**To be done:**
Output every line of the data exactly as it appears.
* * *
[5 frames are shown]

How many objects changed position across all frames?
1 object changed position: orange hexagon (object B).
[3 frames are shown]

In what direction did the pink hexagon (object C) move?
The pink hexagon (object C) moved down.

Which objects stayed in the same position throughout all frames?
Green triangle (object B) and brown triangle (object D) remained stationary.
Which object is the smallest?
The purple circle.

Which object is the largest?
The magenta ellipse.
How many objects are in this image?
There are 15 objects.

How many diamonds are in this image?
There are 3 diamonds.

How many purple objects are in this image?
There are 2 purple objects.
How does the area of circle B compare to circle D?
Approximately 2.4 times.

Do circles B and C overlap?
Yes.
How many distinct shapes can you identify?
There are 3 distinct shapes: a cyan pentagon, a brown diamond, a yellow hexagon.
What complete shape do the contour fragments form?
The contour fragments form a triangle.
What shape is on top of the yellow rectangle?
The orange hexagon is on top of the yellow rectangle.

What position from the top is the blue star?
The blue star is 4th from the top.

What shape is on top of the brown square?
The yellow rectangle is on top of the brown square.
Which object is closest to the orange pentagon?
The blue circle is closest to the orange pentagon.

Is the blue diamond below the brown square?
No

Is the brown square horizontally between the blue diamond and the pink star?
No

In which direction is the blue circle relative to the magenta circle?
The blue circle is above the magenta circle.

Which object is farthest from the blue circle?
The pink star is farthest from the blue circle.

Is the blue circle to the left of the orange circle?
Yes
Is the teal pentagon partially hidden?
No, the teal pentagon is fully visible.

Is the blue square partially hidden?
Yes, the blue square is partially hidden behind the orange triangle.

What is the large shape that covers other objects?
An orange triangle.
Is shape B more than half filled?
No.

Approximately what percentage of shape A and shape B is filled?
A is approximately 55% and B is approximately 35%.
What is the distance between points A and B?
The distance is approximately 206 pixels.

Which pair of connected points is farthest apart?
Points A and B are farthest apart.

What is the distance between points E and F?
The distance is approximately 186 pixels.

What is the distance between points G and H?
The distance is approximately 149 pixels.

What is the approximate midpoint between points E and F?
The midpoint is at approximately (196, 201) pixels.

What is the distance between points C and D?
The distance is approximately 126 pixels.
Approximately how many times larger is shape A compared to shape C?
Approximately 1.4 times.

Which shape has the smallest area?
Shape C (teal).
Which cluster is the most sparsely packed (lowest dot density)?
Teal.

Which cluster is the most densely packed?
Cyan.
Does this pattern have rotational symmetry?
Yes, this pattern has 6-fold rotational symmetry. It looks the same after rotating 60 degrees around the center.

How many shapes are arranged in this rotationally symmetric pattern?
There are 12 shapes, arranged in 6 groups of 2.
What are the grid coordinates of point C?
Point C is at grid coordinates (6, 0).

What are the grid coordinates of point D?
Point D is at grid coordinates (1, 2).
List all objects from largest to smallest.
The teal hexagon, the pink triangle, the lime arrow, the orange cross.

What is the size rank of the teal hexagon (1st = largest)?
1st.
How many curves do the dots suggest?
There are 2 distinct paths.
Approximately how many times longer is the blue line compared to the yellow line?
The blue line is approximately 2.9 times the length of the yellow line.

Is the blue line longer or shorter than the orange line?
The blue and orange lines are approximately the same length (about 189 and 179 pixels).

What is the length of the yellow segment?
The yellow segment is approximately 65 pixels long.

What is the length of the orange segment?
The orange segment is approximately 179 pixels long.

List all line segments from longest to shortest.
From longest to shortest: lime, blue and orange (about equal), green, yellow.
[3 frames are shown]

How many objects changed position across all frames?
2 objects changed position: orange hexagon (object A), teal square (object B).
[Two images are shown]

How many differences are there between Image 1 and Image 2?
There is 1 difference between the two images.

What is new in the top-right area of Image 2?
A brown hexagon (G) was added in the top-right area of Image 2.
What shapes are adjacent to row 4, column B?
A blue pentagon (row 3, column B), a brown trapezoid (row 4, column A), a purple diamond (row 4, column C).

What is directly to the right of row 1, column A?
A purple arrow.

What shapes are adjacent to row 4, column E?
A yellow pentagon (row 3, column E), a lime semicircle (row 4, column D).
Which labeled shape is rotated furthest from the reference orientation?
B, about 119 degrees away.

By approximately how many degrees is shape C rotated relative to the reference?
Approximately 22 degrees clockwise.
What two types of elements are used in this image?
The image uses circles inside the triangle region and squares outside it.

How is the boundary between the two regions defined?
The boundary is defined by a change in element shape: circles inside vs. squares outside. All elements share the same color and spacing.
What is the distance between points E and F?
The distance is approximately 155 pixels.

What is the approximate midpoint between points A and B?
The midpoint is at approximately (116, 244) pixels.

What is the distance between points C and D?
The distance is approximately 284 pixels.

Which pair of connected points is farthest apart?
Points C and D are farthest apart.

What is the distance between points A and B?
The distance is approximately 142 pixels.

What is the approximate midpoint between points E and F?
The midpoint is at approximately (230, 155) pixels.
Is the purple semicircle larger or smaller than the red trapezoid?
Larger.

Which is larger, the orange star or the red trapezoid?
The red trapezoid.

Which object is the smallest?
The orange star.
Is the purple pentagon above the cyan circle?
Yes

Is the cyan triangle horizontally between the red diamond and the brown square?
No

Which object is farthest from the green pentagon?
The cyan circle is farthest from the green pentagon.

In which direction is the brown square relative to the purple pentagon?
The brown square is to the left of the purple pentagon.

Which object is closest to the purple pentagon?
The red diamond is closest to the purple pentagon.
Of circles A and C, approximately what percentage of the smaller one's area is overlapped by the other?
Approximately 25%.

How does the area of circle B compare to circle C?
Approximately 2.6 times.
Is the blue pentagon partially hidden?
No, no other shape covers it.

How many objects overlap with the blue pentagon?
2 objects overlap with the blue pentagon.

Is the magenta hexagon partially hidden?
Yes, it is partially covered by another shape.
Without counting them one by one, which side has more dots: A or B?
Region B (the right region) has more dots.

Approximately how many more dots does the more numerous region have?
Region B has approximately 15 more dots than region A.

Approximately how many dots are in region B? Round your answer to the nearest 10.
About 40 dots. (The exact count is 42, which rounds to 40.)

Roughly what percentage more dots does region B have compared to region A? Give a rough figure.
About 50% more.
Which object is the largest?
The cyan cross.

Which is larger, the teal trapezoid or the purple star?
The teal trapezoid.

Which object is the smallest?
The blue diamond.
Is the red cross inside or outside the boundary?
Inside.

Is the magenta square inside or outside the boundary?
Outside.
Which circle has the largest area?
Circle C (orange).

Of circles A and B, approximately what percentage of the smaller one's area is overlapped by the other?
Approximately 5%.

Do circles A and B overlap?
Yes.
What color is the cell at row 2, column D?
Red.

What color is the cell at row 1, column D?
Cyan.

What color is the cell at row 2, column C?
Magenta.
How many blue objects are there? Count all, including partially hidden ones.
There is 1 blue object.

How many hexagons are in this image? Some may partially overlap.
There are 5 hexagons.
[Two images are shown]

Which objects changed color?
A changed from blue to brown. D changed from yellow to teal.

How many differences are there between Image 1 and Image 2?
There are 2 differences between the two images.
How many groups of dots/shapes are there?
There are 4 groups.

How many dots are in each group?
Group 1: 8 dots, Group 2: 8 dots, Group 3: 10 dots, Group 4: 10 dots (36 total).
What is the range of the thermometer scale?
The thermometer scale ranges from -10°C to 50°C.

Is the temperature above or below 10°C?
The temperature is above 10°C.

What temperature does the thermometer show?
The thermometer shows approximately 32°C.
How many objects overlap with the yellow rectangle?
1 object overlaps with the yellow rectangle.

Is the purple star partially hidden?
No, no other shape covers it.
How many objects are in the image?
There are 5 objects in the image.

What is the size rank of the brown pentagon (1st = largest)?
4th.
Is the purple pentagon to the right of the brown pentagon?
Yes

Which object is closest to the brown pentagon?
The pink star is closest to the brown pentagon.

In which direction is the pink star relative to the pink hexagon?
* * *
**Exercise solution:**
[5 frames are shown]

How many objects changed position across all frames?
1 object changed position: orange hexagon (object B).
[3 frames are shown]

In what direction did the pink hexagon (object C) move?
The pink hexagon (object C) moved down.

Which objects stayed in the same position throughout all frames?
Green triangle (object B) and brown triangle (object D) remained stationary.
Which object is the smallest?
The purple circle.

Which object is the largest?
The magenta ellipse.
How many objects are in this image?
There are 15 objects.

How many diamonds are in this image?
There are 3 diamonds.

How many purple objects are in this image?
There are 2 purple objects.
How does the area of circle B compare to circle D?
Approximately 2.4 times.

Do circles B and C overlap?
Yes.
How many distinct shapes can you identify?
There are 3 distinct shapes: a cyan pentagon, a brown diamond, a yellow hexagon.
What complete shape do the contour fragments form?
The contour fragments form a triangle.
What shape is on top of the yellow rectangle?
The orange hexagon is on top of the yellow rectangle.

What position from the top is the blue star?
The blue star is 4th from the top.

What shape is on top of the brown square?
The yellow rectangle is on top of the brown square.
Which object is closest to the orange pentagon?
The blue circle is closest to the orange pentagon.

Is the blue diamond below the brown square?
No

Is the brown square horizontally between the blue diamond and the pink star?
No

In which direction is the blue circle relative to the magenta circle?
The blue circle is above the magenta circle.

Which object is farthest from the blue circle?
The pink star is farthest from the blue circle.

Is the blue circle to the left of the orange circle?
Yes
Is the teal pentagon partially hidden?
No, the teal pentagon is fully visible.

Is the blue square partially hidden?
Yes, the blue square is partially hidden behind the orange triangle.

What is the large shape that covers other objects?
An orange triangle.
Is shape B more than half filled?
No.

Approximately what percentage of shape A and shape B is filled?
A is approximately 55% and B is approximately 35%.
What is the distance between points A and B?
The distance is approximately 206 pixels.

Which pair of connected points is farthest apart?
Points A and B are farthest apart.

What is the distance between points E and F?
The distance is approximately 186 pixels.

What is the distance between points G and H?
The distance is approximately 149 pixels.

What is the approximate midpoint between points E and F?
The midpoint is at approximately (196, 201) pixels.

What is the distance between points C and D?
The distance is approximately 126 pixels.
Approximately how many times larger is shape A compared to shape C?
Approximately 1.4 times.

Which shape has the smallest area?
Shape C (teal).
Which cluster is the most sparsely packed (lowest dot density)?
Teal.

Which cluster is the most densely packed?
Cyan.
Does this pattern have rotational symmetry?
Yes, this pattern has 6-fold rotational symmetry. It looks the same after rotating 60 degrees around the center.

How many shapes are arranged in this rotationally symmetric pattern?
There are 12 shapes, arranged in 6 groups of 2.
What are the grid coordinates of point C?
Point C is at grid coordinates (6, 0).

What are the grid coordinates of point D?
Point D is at grid coordinates (1, 2).
List all objects from largest to smallest.
The teal hexagon, the pink triangle, the lime arrow, the orange cross.

What is the size rank of the teal hexagon (1st = largest)?
1st.
How many curves do the dots suggest?
There are 2 distinct paths.
Approximately how many times longer is the blue line compared to the yellow line?
The blue line is approximately 2.9 times the length of the yellow line.

Is the blue line longer or shorter than the orange line?
The blue and orange lines are approximately the same length (about 189 and 179 pixels).

What is the length of the yellow segment?
The yellow segment is approximately 65 pixels long.

What is the length of the orange segment?
The orange segment is approximately 179 pixels long.

List all line segments from longest to shortest.
From longest to shortest: lime, blue and orange (about equal), green, yellow.
[3 frames are shown]

How many objects changed position across all frames?
2 objects changed position: orange hexagon (object A), teal square (object B).
[Two images are shown]

How many differences are there between Image 1 and Image 2?
There is 1 difference between the two images.

What is new in the top-right area of Image 2?
A brown hexagon (G) was added in the top-right area of Image 2.
What shapes are adjacent to row 4, column B?
A blue pentagon (row 3, column B), a brown trapezoid (row 4, column A), a purple diamond (row 4, column C).

What is directly to the right of row 1, column A?
A purple arrow.

What shapes are adjacent to row 4, column E?
A yellow pentagon (row 3, column E), a lime semicircle (row 4, column D).
Which labeled shape is rotated furthest from the reference orientation?
B, about 119 degrees away.

By approximately how many degrees is shape C rotated relative to the reference?
Approximately 22 degrees clockwise.
What two types of elements are used in this image?
The image uses circles inside the triangle region and squares outside it.

How is the boundary between the two regions defined?
The boundary is defined by a change in element shape: circles inside vs. squares outside. All elements share the same color and spacing.
What is the distance between points E and F?
The distance is approximately 155 pixels.

What is the approximate midpoint between points A and B?
The midpoint is at approximately (116, 244) pixels.

What is the distance between points C and D?
The distance is approximately 284 pixels.

Which pair of connected points is farthest apart?
Points C and D are farthest apart.

What is the distance between points A and B?
The distance is approximately 142 pixels.

What is the approximate midpoint between points E and F?
The midpoint is at approximately (230, 155) pixels.
Is the purple semicircle larger or smaller than the red trapezoid?
Larger.

Which is larger, the orange star or the red trapezoid?
The red trapezoid.

Which object is the smallest?
The orange star.
Is the purple pentagon above the cyan circle?
Yes

Is the cyan triangle horizontally between the red diamond and the brown square?
No

Which object is farthest from the green pentagon?
The cyan circle is farthest from the green pentagon.

In which direction is the brown square relative to the purple pentagon?
The brown square is to the left of the purple pentagon.

Which object is closest to the purple pentagon?
The red diamond is closest to the purple pentagon.
Of circles A and C, approximately what percentage of the smaller one's area is overlapped by the other?
Approximately 25%.

How does the area of circle B compare to circle C?
Approximately 2.6 times.
Is the blue pentagon partially hidden?
No, no other shape covers it.

How many objects overlap with the blue pentagon?
2 objects overlap with the blue pentagon.

Is the magenta hexagon partially hidden?
Yes, it is partially covered by another shape.
Without counting them one by one, which side has more dots: A or B?
Region B (the right region) has more dots.

Approximately how many more dots does the more numerous region have?
Region B has approximately 15 more dots than region A.

Approximately how many dots are in region B? Round your answer to the nearest 10.
About 40 dots. (The exact count is 42, which rounds to 40.)

Roughly what percentage more dots does region B have compared to region A? Give a rough figure.
About 50% more.
Which object is the largest?
The cyan cross.

Which is larger, the teal trapezoid or the purple star?
The teal trapezoid.

Which object is the smallest?
The blue diamond.
Is the red cross inside or outside the boundary?
Inside.

Is the magenta square inside or outside the boundary?
Outside.
Which circle has the largest area?
Circle C (orange).

Of circles A and B, approximately what percentage of the smaller one's area is overlapped by the other?
Approximately 5%.

Do circles A and B overlap?
Yes.
What color is the cell at row 2, column D?
Red.

What color is the cell at row 1, column D?
Cyan.

What color is the cell at row 2, column C?
Magenta.
How many blue objects are there? Count all, including partially hidden ones.
There is 1 blue object.

How many hexagons are in this image? Some may partially overlap.
There are 5 hexagons.
[Two images are shown]

Which objects changed color?
A changed from blue to brown. D changed from yellow to teal.

How many differences are there between Image 1 and Image 2?
There are 2 differences between the two images.
How many groups of dots/shapes are there?
There are 4 groups.

How many dots are in each group?
Group 1: 8 dots, Group 2: 8 dots, Group 3: 10 dots, Group 4: 10 dots (36 total).
What is the range of the thermometer scale?
The thermometer scale ranges from -10°C to 50°C.

Is the temperature above or below 10°C?
The temperature is above 10°C.

What temperature does the thermometer show?
The thermometer shows approximately 32°C.
How many objects overlap with the yellow rectangle?
1 object overlaps with the yellow rectangle.

Is the purple star partially hidden?
No, no other shape covers it.
How many objects are in the image?
There are 5 objects in the image.

What is the size rank of the brown pentagon (1st = largest)?
4th.
Is the purple pentagon to the right of the brown pentagon?
Yes

Which object is closest to the brown pentagon?
The pink star is closest to the brown pentagon.

In which direction is the pink star relative to the pink hexagon?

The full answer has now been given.